Lines of data:
___

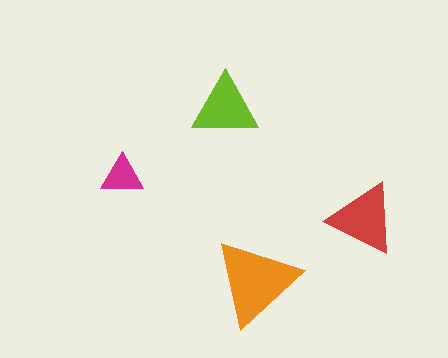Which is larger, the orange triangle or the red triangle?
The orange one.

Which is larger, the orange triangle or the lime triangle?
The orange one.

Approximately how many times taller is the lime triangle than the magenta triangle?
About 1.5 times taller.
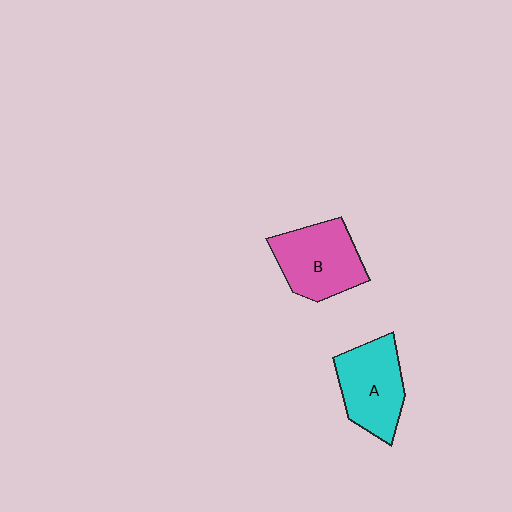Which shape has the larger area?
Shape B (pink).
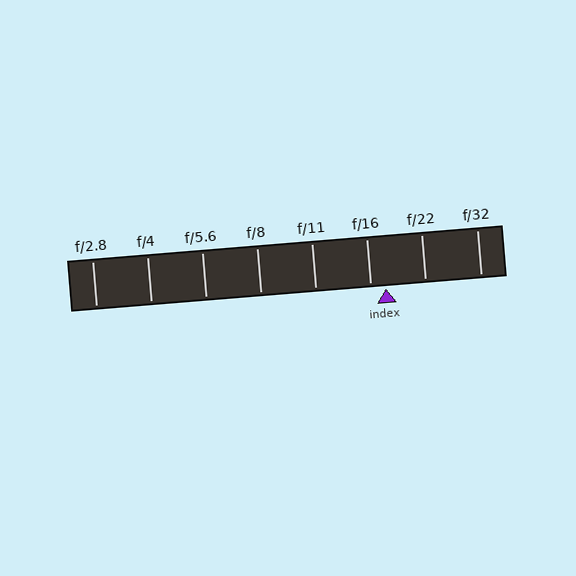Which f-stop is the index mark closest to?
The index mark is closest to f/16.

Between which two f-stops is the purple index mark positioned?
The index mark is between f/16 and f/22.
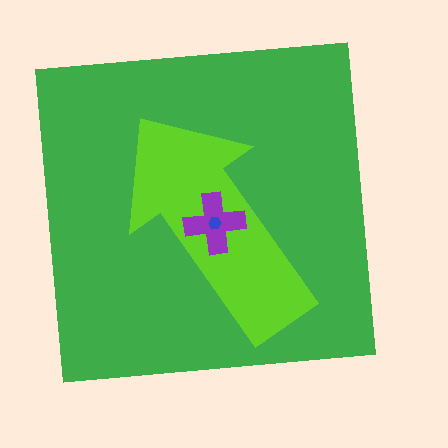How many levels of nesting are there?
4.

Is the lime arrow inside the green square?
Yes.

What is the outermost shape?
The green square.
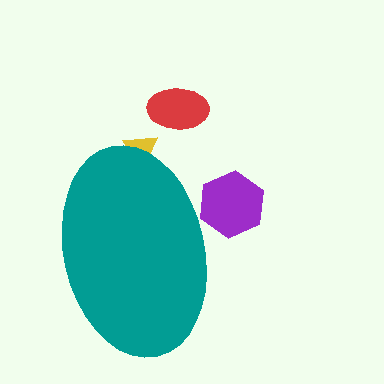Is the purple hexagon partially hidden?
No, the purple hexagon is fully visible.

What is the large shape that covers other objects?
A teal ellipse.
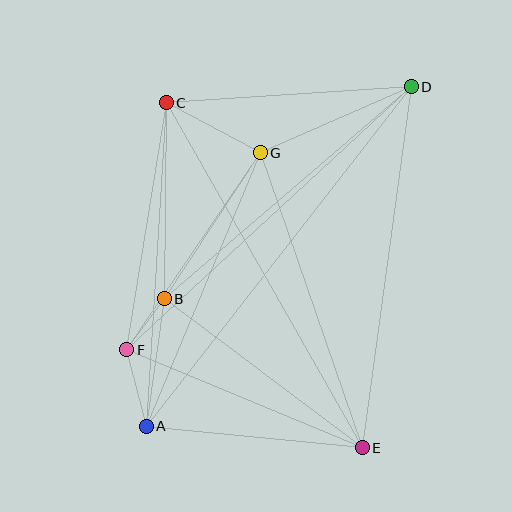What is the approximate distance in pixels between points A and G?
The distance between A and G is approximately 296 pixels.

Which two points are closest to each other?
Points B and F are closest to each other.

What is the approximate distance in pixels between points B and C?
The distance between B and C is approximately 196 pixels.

___

Leave out every picture, and repeat word for word only the lines from the one holding "Between which two" through the end of the entries above, both ends included.

Between which two f-stops is the purple index mark positioned?
The index mark is between f/16 and f/22.
How many levels of nesting are there?
4.

Is the lime arrow inside the green square?
Yes.

What is the outermost shape?
The green square.
Is the purple hexagon partially hidden?
No, the purple hexagon is fully visible.

What is the large shape that covers other objects?
A teal ellipse.
What is the approximate distance in pixels between points A and G?
The distance between A and G is approximately 296 pixels.

Which two points are closest to each other?
Points B and F are closest to each other.

What is the approximate distance in pixels between points B and C?
The distance between B and C is approximately 196 pixels.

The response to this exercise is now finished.